[Questions regarding geometric shapes]
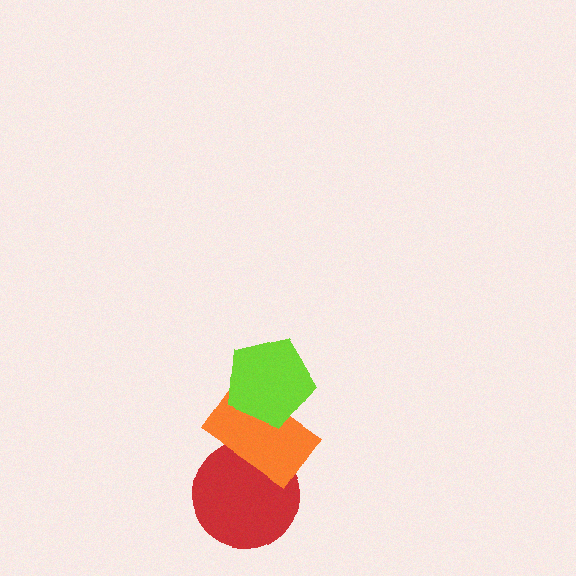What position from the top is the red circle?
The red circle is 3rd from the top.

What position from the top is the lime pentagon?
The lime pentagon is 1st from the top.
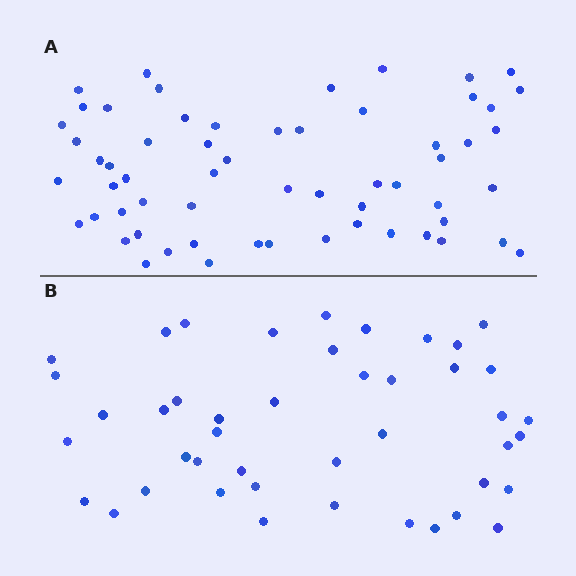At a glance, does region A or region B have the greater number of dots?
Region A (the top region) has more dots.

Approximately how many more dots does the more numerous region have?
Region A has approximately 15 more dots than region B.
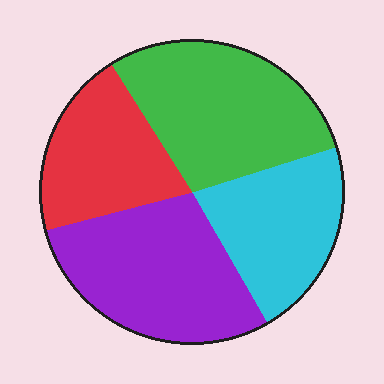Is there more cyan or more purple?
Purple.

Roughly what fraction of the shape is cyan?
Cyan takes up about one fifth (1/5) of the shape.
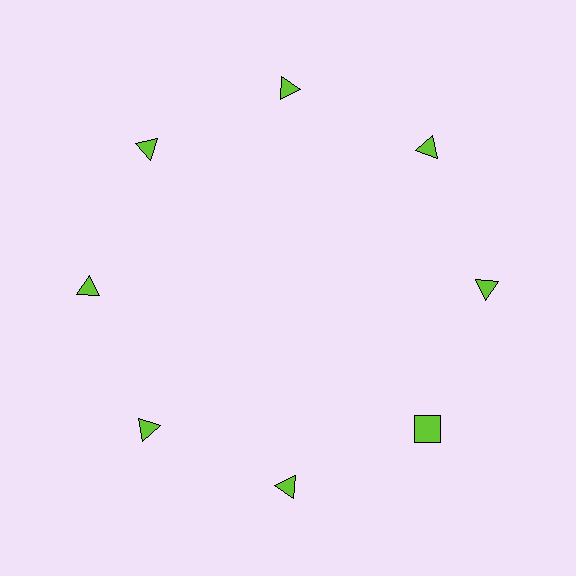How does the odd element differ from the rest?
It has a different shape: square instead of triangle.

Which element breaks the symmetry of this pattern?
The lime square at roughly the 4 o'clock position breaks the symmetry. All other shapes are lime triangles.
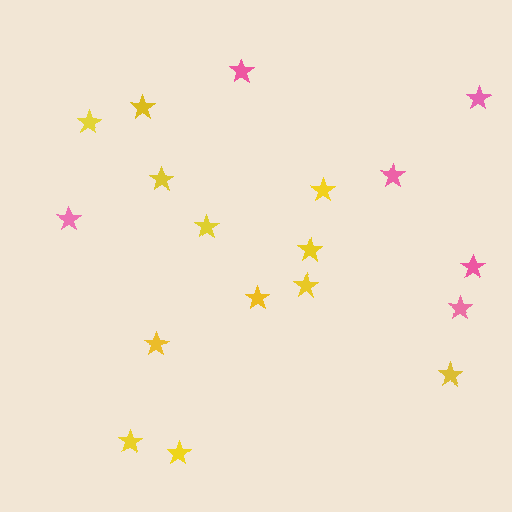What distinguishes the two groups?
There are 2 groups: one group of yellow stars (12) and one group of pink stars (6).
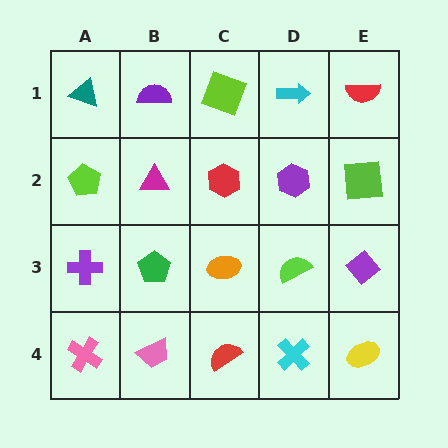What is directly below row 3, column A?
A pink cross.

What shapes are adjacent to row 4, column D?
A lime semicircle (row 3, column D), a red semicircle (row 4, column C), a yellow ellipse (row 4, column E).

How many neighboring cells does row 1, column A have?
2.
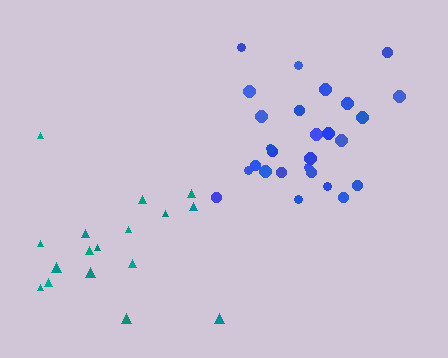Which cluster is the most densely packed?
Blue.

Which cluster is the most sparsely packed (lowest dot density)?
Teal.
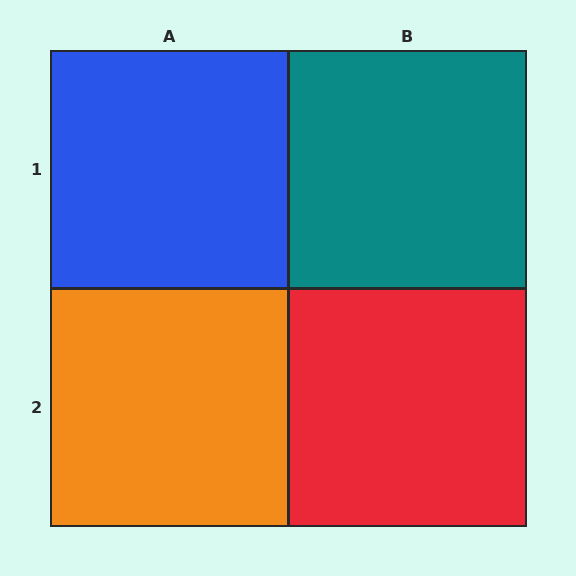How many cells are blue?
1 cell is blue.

Task objective ::
Your job is to transcribe the entries above exactly; skip the pictures.

Exercise output ::
What position from the top is the red circle?
The red circle is 3rd from the top.

What position from the top is the lime pentagon?
The lime pentagon is 1st from the top.
At a glance, does region A or region B have the greater number of dots?
Region A (the top region) has more dots.

Approximately how many more dots does the more numerous region have?
Region A has approximately 15 more dots than region B.
Is there more cyan or more purple?
Purple.

Roughly what fraction of the shape is cyan?
Cyan takes up about one fifth (1/5) of the shape.
How does the odd element differ from the rest?
It has a different shape: square instead of triangle.

Which element breaks the symmetry of this pattern?
The lime square at roughly the 4 o'clock position breaks the symmetry. All other shapes are lime triangles.
What distinguishes the two groups?
There are 2 groups: one group of yellow stars (12) and one group of pink stars (6).
What is directly below row 3, column A?
A pink cross.

What shapes are adjacent to row 4, column D?
A lime semicircle (row 3, column D), a red semicircle (row 4, column C), a yellow ellipse (row 4, column E).

How many neighboring cells does row 1, column A have?
2.
Which cluster is the most densely packed?
Blue.

Which cluster is the most sparsely packed (lowest dot density)?
Teal.
How many cells are blue?
1 cell is blue.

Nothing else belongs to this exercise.